Questions on shapes in pictures:
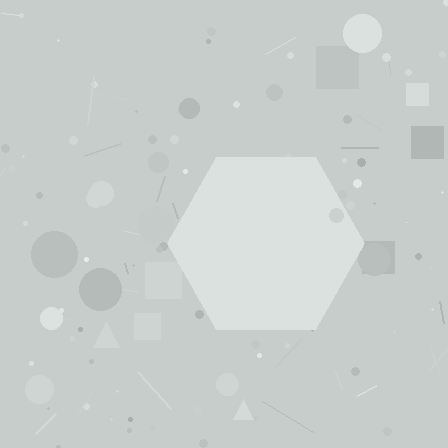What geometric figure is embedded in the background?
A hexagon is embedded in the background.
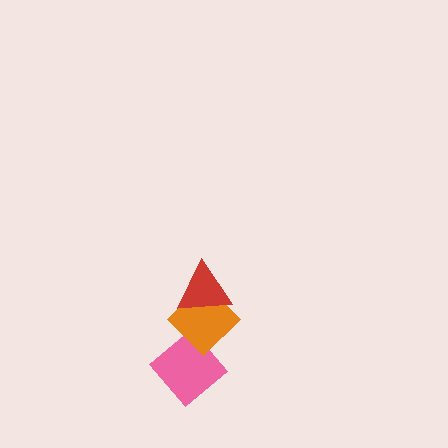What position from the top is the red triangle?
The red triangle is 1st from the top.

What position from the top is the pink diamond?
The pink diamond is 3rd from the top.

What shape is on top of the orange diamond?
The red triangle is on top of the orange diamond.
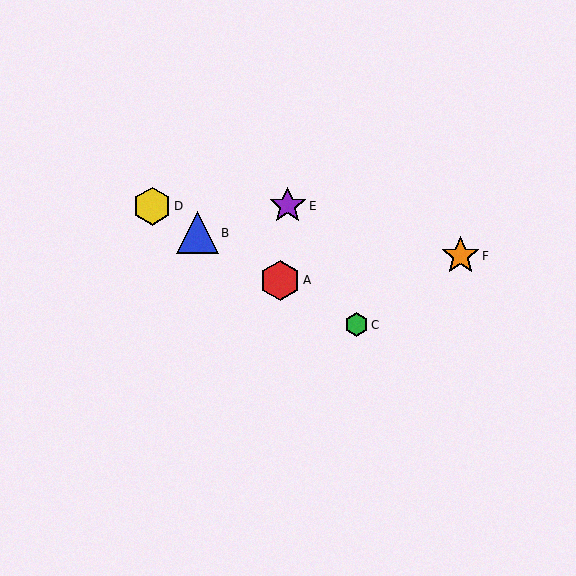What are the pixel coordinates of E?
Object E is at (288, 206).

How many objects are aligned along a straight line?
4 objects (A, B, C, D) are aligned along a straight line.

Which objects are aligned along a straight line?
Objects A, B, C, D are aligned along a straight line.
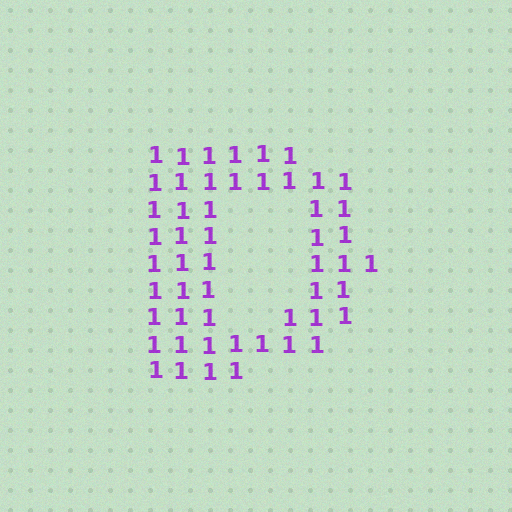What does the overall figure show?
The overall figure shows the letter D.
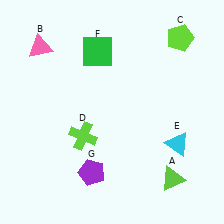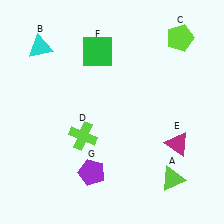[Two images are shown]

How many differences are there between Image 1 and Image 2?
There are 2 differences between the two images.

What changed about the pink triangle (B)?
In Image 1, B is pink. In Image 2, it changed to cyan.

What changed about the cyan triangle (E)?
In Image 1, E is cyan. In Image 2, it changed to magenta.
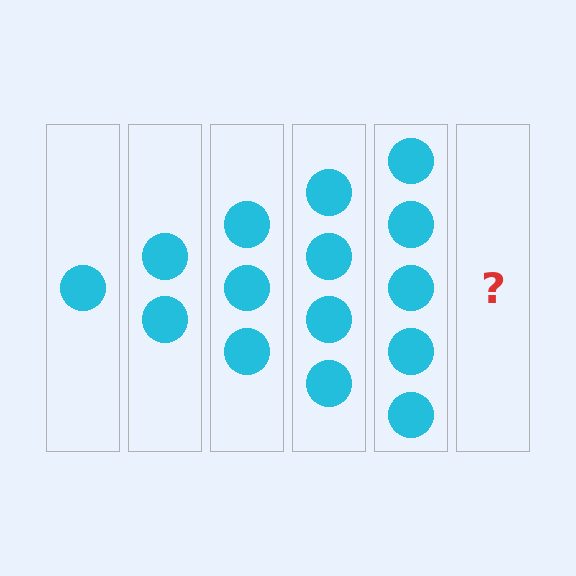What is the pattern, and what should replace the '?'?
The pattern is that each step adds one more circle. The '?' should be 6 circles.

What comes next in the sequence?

Work to do: Write out all the records again, exactly, minus any pictures.

Solution to the problem:
What geometric figure is embedded in the background?
A hexagon is embedded in the background.
What position from the top is the red triangle?
The red triangle is 1st from the top.

What position from the top is the pink diamond?
The pink diamond is 3rd from the top.

What shape is on top of the orange diamond?
The red triangle is on top of the orange diamond.
What are the pixel coordinates of E?
Object E is at (288, 206).

How many objects are aligned along a straight line?
4 objects (A, B, C, D) are aligned along a straight line.

Which objects are aligned along a straight line?
Objects A, B, C, D are aligned along a straight line.
What does the overall figure show?
The overall figure shows the letter D.
[Two images are shown]

How many differences are there between Image 1 and Image 2?
There are 2 differences between the two images.

What changed about the pink triangle (B)?
In Image 1, B is pink. In Image 2, it changed to cyan.

What changed about the cyan triangle (E)?
In Image 1, E is cyan. In Image 2, it changed to magenta.
What is the pattern, and what should replace the '?'?
The pattern is that each step adds one more circle. The '?' should be 6 circles.

What comes next in the sequence?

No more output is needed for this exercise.